=== THE PROBLEM ===
Make an exact copy of all the entries, but do not reproduce the pictures.

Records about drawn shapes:
------------
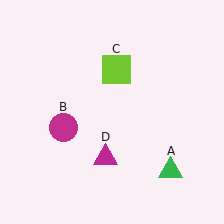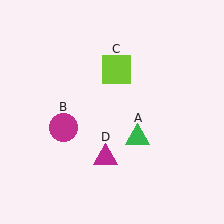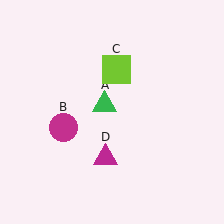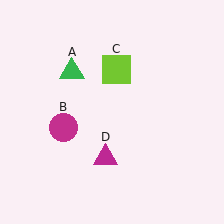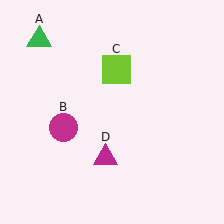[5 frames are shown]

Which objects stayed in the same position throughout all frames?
Magenta circle (object B) and lime square (object C) and magenta triangle (object D) remained stationary.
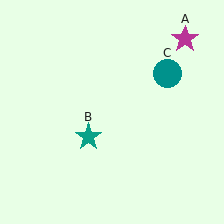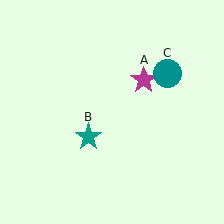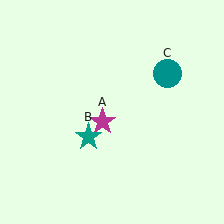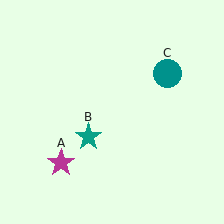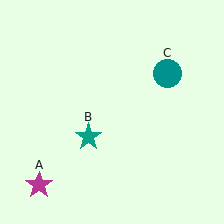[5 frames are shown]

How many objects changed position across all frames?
1 object changed position: magenta star (object A).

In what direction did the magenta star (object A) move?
The magenta star (object A) moved down and to the left.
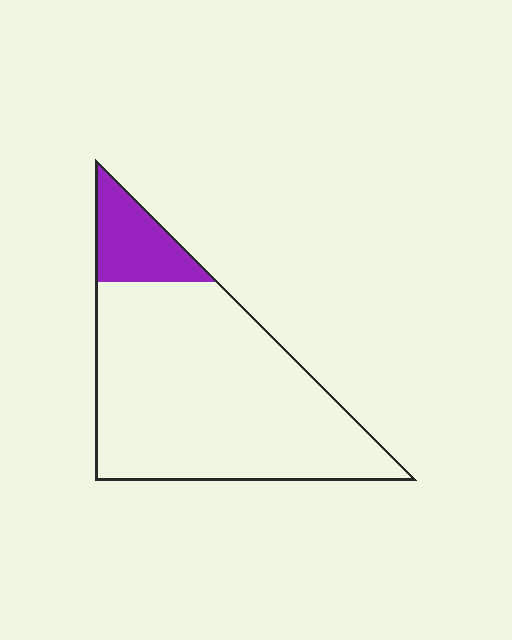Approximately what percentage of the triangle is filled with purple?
Approximately 15%.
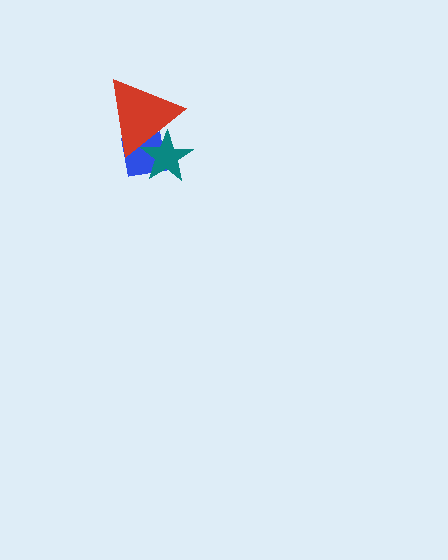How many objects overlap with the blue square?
2 objects overlap with the blue square.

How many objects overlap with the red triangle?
1 object overlaps with the red triangle.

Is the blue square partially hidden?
Yes, it is partially covered by another shape.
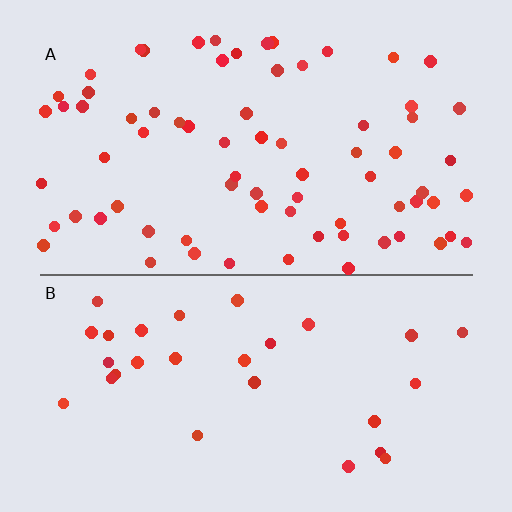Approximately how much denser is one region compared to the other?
Approximately 2.5× — region A over region B.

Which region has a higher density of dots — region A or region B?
A (the top).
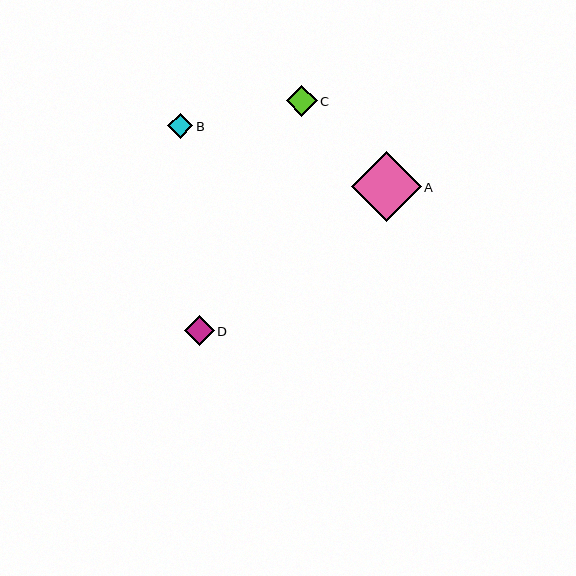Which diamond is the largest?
Diamond A is the largest with a size of approximately 69 pixels.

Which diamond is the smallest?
Diamond B is the smallest with a size of approximately 25 pixels.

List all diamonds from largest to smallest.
From largest to smallest: A, C, D, B.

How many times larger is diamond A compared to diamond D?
Diamond A is approximately 2.3 times the size of diamond D.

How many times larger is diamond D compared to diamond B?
Diamond D is approximately 1.2 times the size of diamond B.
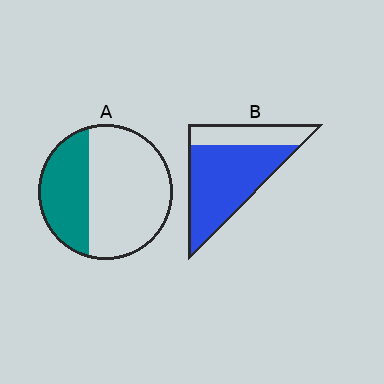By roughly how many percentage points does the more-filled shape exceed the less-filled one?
By roughly 35 percentage points (B over A).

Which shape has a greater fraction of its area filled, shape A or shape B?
Shape B.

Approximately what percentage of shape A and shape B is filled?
A is approximately 35% and B is approximately 70%.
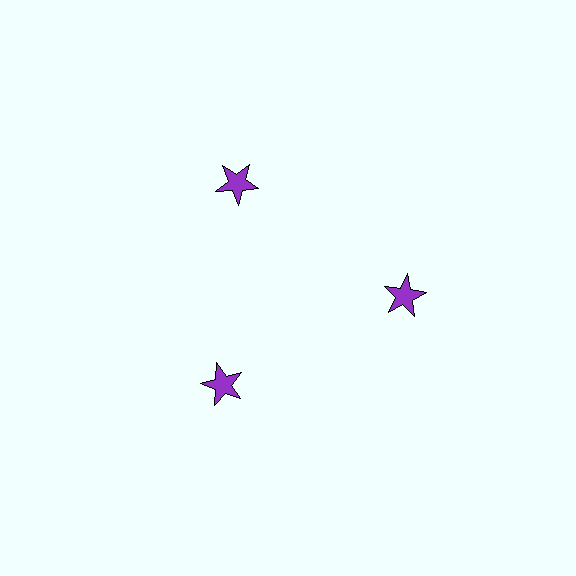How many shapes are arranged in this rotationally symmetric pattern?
There are 3 shapes, arranged in 3 groups of 1.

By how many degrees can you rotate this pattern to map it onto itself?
The pattern maps onto itself every 120 degrees of rotation.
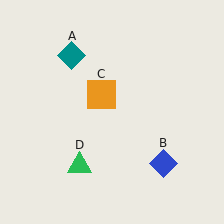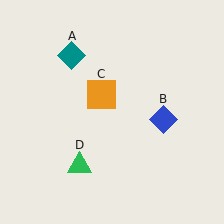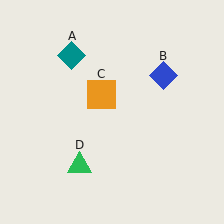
------------
=== OUTPUT FOR THIS TASK ===
[5 frames are shown]

Which objects stayed in the same position throughout all frames?
Magenta circle (object B) and lime square (object C) and magenta triangle (object D) remained stationary.
[5 frames are shown]

How many objects changed position across all frames?
1 object changed position: magenta star (object A).

In what direction did the magenta star (object A) move?
The magenta star (object A) moved down and to the left.
Approximately what percentage of the triangle is filled with purple?
Approximately 15%.
How many objects overlap with the blue square?
2 objects overlap with the blue square.

How many objects overlap with the red triangle?
1 object overlaps with the red triangle.

Is the blue square partially hidden?
Yes, it is partially covered by another shape.
Approximately how much denser is one region compared to the other?
Approximately 2.5× — region A over region B.

Which region has a higher density of dots — region A or region B?
A (the top).
Which diamond is the largest?
Diamond A is the largest with a size of approximately 69 pixels.

Which diamond is the smallest?
Diamond B is the smallest with a size of approximately 25 pixels.

List all diamonds from largest to smallest.
From largest to smallest: A, C, D, B.

How many times larger is diamond A compared to diamond D?
Diamond A is approximately 2.3 times the size of diamond D.

How many times larger is diamond D compared to diamond B?
Diamond D is approximately 1.2 times the size of diamond B.
By roughly how many percentage points does the more-filled shape exceed the less-filled one?
By roughly 35 percentage points (B over A).

Which shape has a greater fraction of its area filled, shape A or shape B?
Shape B.

Approximately what percentage of shape A and shape B is filled?
A is approximately 35% and B is approximately 70%.
How many shapes are arranged in this rotationally symmetric pattern?
There are 3 shapes, arranged in 3 groups of 1.

By how many degrees can you rotate this pattern to map it onto itself?
The pattern maps onto itself every 120 degrees of rotation.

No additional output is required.